### Set problem
Omit all pictures. Quote the lines from the one with "Is this pattern symmetric?" through the end of the listing below, exactly as they appear.

### Task inputs
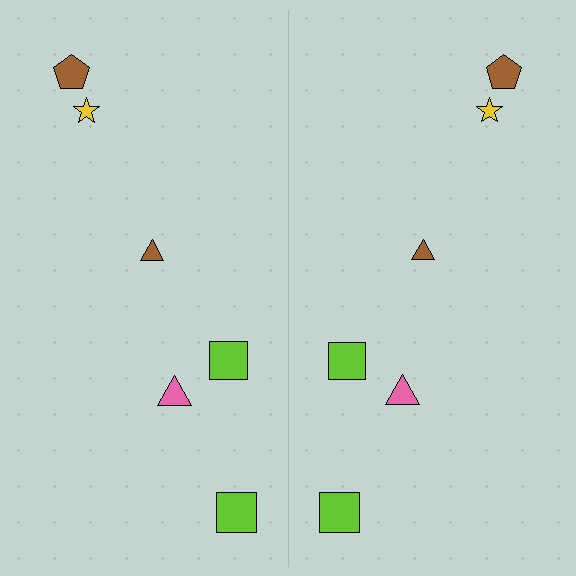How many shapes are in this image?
There are 12 shapes in this image.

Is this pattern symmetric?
Yes, this pattern has bilateral (reflection) symmetry.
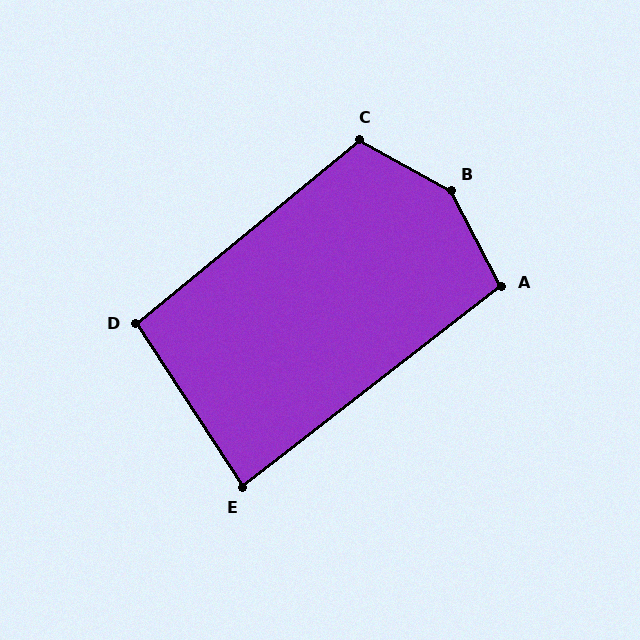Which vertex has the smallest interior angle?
E, at approximately 85 degrees.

### Exercise answer
Is this pattern symmetric?
Yes, this pattern has bilateral (reflection) symmetry.
Which vertex has the smallest interior angle?
E, at approximately 85 degrees.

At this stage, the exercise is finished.